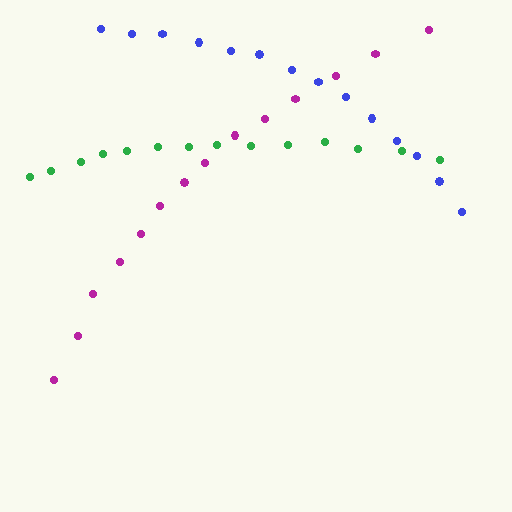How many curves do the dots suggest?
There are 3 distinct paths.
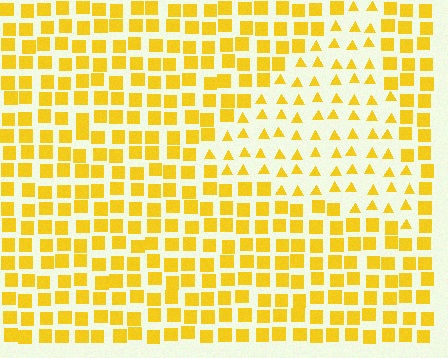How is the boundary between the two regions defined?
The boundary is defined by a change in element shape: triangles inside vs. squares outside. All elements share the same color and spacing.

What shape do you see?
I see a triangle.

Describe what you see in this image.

--

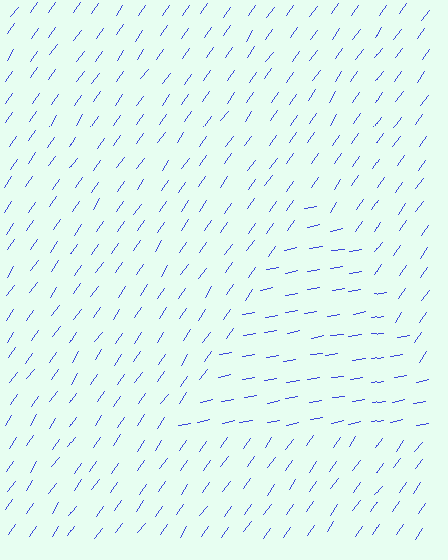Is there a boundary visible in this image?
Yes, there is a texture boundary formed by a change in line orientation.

:: Written request ::
Repeat exactly the lines above, from the line that contains "How is the boundary" down through the line that contains "Describe what you see in this image.". Include both of those lines and none of the pictures.

:: Written solution ::
How is the boundary between the two regions defined?
The boundary is defined by a change in element shape: triangles inside vs. squares outside. All elements share the same color and spacing.

What shape do you see?
I see a triangle.

Describe what you see in this image.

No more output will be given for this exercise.